Work required -> Would you copy exactly the lines in the data below from the one that has "What are the grid coordinates of point D?" through the one that has "What are the grid coordinates of point A?", dropping any pictures?

Given entries ->

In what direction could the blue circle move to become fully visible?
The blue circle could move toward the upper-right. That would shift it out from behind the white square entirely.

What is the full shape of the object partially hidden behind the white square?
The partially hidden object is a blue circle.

==

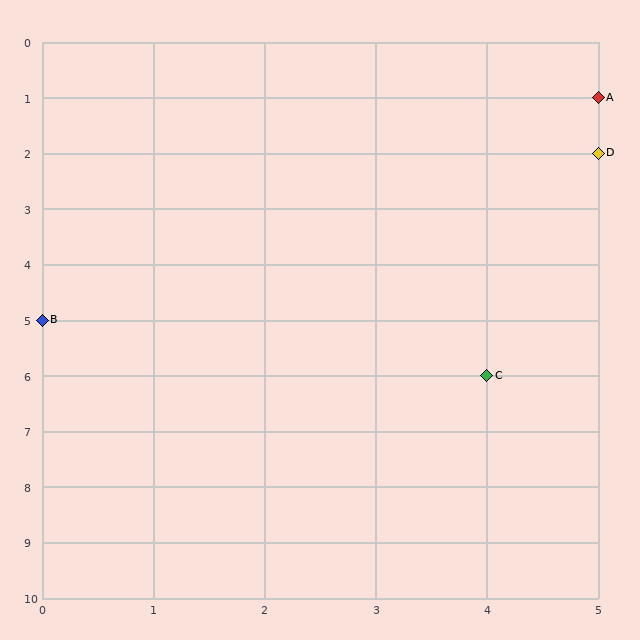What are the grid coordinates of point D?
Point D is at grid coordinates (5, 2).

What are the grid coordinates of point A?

Task output ->
What are the grid coordinates of point D?
Point D is at grid coordinates (5, 2).

What are the grid coordinates of point A?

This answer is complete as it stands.